* _Task input_:
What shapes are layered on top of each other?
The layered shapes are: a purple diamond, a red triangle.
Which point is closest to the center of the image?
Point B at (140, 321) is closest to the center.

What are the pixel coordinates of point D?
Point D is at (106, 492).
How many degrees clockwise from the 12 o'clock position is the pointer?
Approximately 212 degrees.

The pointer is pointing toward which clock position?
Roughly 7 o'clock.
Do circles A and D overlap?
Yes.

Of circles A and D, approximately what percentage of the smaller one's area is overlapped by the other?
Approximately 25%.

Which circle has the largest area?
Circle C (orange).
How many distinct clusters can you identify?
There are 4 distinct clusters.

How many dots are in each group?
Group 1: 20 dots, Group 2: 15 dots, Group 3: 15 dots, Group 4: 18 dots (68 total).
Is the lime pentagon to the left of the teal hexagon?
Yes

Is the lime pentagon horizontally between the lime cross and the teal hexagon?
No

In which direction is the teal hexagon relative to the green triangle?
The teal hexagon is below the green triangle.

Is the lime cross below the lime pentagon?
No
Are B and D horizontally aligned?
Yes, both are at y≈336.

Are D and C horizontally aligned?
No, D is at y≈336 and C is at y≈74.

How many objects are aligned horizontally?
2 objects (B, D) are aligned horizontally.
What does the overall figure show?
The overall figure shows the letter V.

* * *

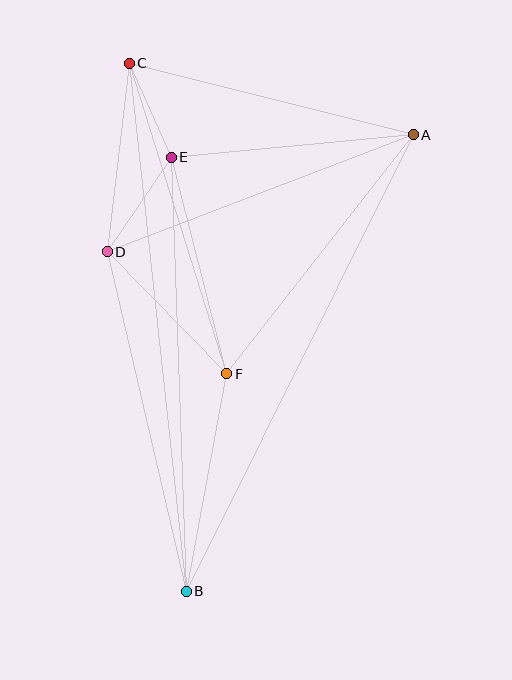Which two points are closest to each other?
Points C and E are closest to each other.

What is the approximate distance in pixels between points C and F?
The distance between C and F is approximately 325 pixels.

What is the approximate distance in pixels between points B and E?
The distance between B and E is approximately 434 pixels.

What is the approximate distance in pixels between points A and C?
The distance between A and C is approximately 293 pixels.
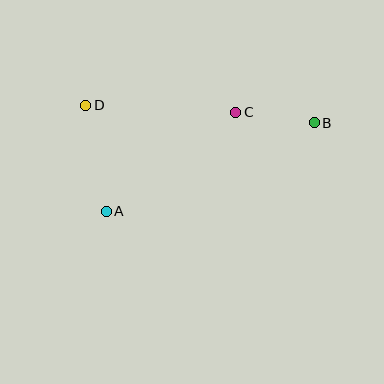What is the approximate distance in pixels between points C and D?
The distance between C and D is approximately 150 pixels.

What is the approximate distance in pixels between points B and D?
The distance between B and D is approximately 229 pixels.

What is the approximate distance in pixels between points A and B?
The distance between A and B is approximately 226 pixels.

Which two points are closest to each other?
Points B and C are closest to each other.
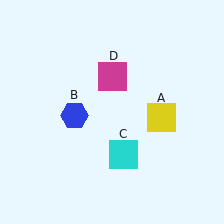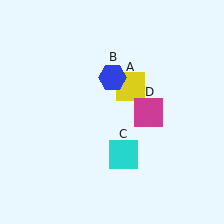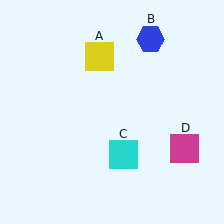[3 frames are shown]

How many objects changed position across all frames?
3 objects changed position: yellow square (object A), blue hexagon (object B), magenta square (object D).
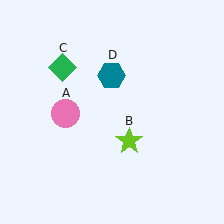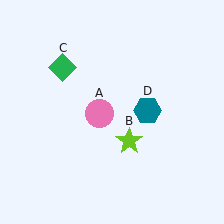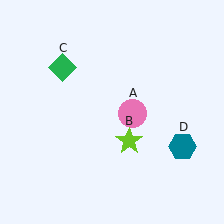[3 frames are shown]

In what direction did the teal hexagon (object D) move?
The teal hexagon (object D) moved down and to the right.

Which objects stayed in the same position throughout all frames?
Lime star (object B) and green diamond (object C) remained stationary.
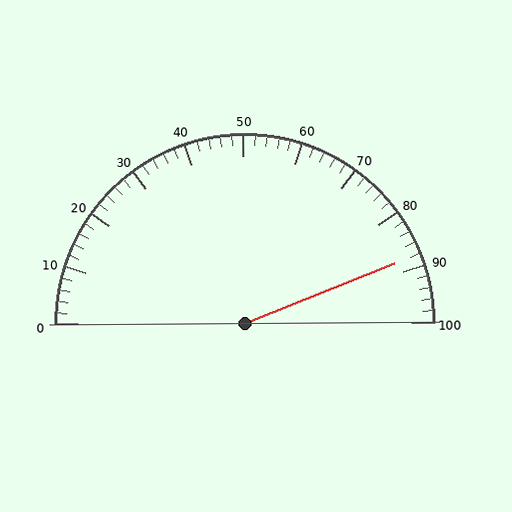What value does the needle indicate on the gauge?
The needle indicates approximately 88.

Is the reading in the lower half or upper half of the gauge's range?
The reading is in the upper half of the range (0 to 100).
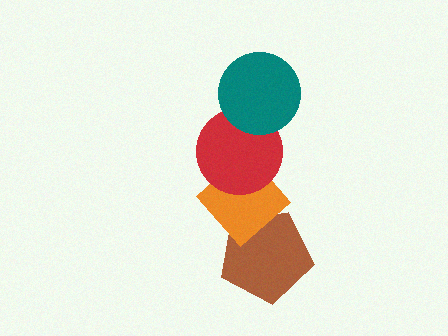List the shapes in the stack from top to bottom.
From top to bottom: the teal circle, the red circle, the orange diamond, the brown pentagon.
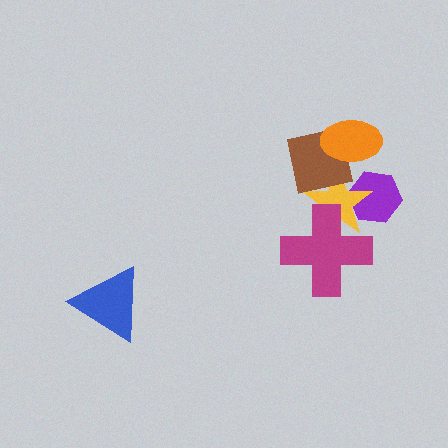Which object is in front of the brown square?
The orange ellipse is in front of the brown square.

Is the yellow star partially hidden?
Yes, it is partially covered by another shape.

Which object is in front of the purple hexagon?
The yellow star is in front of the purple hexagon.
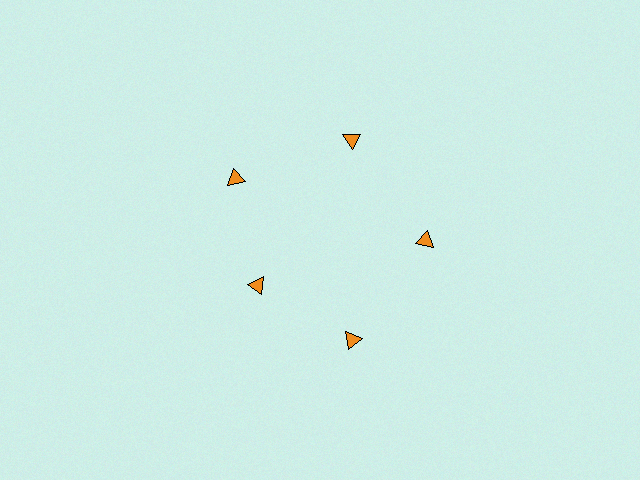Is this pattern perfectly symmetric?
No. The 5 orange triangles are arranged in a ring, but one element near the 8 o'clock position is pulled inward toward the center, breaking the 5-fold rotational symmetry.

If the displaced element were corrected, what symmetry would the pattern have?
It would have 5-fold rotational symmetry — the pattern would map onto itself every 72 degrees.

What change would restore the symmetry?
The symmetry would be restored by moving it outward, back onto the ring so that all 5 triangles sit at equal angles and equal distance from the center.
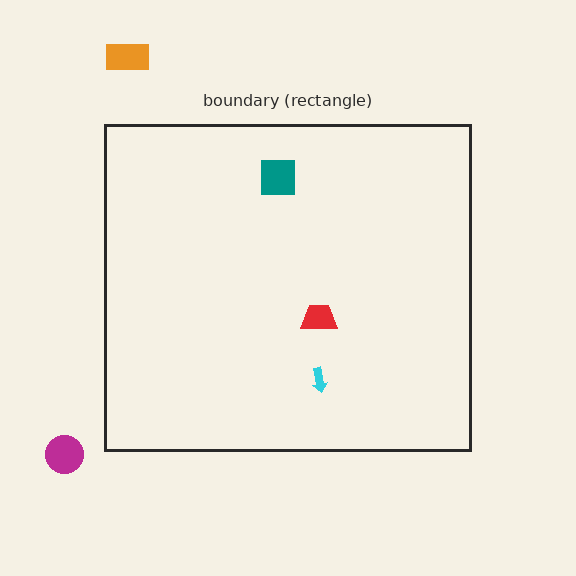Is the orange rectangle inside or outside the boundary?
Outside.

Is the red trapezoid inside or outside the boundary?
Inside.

...

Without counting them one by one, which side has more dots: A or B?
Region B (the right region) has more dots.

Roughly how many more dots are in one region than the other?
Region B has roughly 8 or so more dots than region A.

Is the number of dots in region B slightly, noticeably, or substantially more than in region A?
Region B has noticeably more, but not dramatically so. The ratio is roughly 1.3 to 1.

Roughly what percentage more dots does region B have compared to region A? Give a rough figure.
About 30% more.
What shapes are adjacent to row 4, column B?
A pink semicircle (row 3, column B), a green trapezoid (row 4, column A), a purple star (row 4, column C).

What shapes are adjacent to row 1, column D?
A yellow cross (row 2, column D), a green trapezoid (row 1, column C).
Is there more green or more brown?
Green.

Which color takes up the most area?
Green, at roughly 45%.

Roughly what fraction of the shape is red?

* _Goal_: Give again only the lines that run from the line with "Is there more green or more brown?" to the line with "Roughly what fraction of the shape is red?". Include both of those lines exactly as written.

* _Full output_:
Is there more green or more brown?
Green.

Which color takes up the most area?
Green, at roughly 45%.

Roughly what fraction of the shape is red?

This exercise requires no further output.